- OBJECTIVE
Your copy should be exact, beginning at the line containing "Which option should" and ending at the line containing "What geometric figure", with both lines kept and every picture dropped.

[Simple shape dataset records]
<<<<

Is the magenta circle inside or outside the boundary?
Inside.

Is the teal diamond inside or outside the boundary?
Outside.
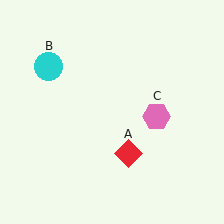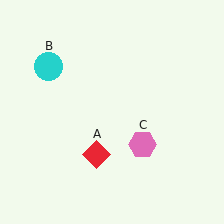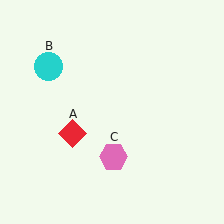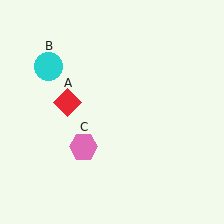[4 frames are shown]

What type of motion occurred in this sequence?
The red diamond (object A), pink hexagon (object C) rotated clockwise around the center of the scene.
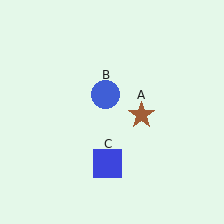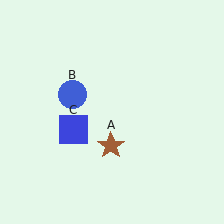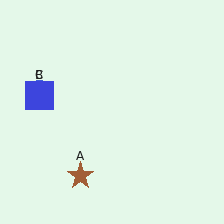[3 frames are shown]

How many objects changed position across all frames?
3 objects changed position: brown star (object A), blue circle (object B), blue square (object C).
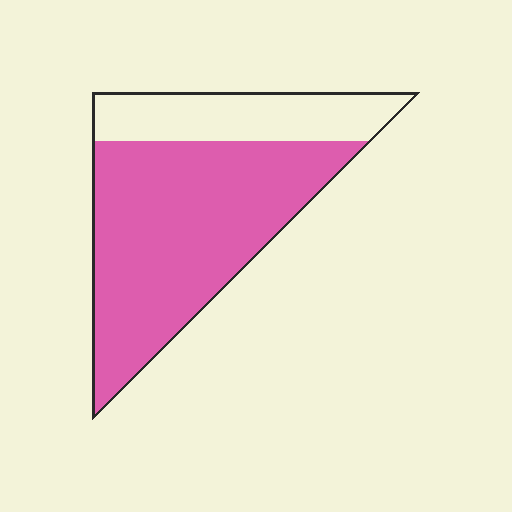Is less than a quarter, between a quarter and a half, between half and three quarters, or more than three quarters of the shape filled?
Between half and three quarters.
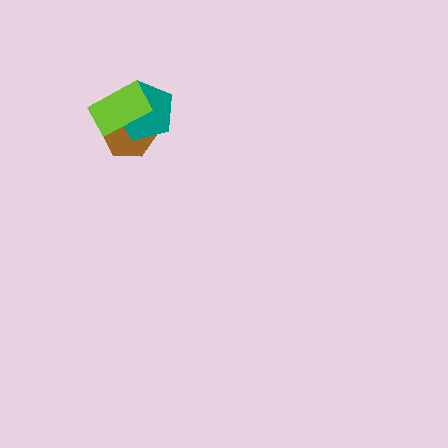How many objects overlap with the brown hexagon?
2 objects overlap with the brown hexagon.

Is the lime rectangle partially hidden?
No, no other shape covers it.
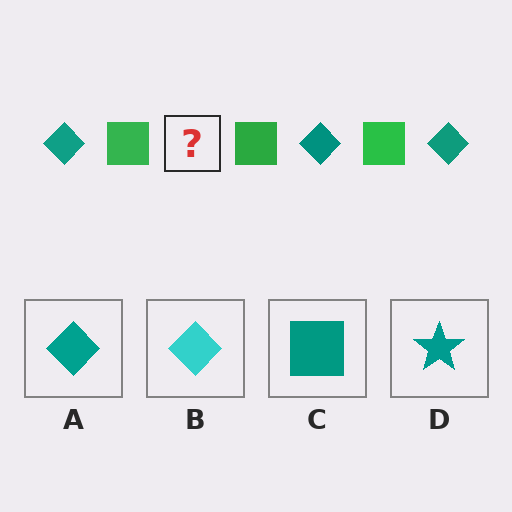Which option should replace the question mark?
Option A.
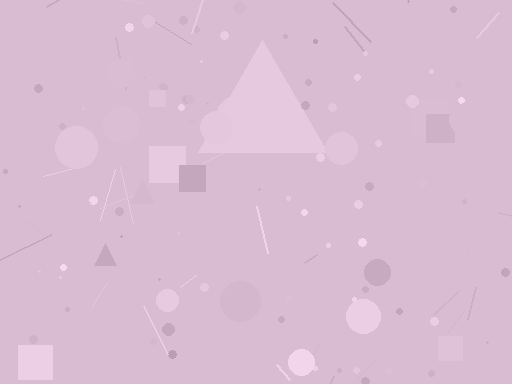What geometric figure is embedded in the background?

>>>>
<<<<

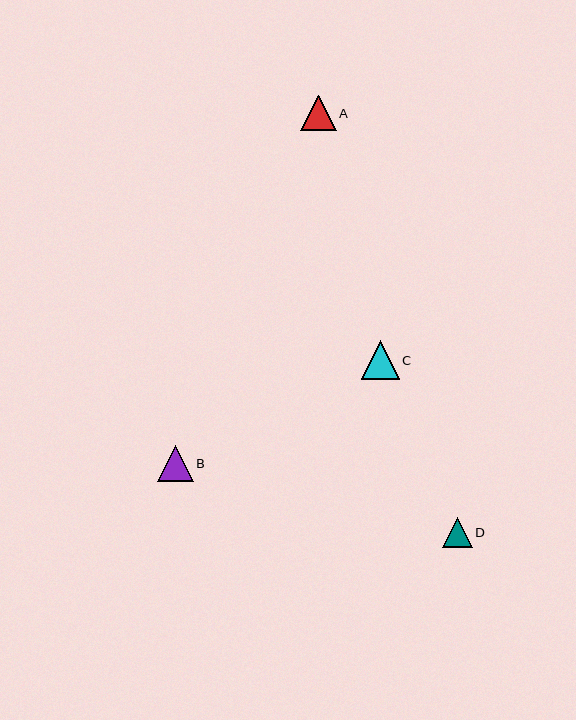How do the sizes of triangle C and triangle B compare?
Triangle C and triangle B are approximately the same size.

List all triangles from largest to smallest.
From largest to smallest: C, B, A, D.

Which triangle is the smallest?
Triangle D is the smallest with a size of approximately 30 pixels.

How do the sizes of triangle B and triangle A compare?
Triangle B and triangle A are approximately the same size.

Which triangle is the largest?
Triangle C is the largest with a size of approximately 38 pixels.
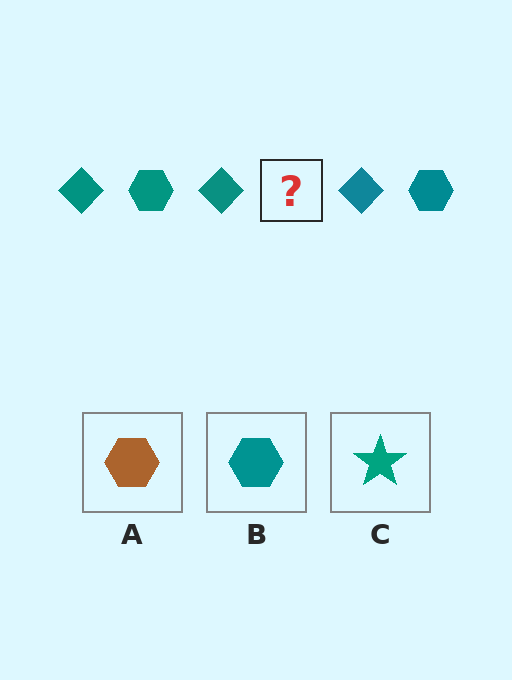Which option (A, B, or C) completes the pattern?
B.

>>>>
<<<<

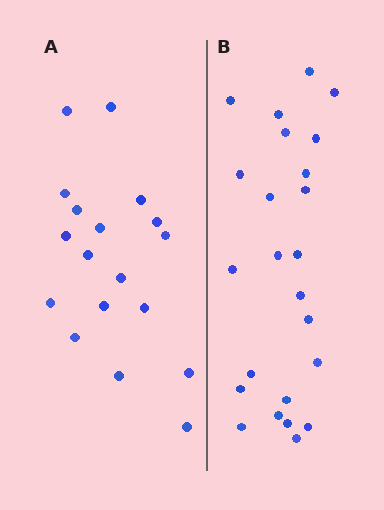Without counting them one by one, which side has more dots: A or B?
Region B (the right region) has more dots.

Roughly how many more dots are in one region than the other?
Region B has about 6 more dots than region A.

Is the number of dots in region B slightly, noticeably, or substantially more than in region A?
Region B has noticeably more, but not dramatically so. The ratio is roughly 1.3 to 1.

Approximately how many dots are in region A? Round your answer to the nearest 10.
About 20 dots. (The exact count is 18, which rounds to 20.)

>>>>

- FULL RESPONSE
Which option should replace the question mark?
Option A.
What geometric figure is embedded in the background?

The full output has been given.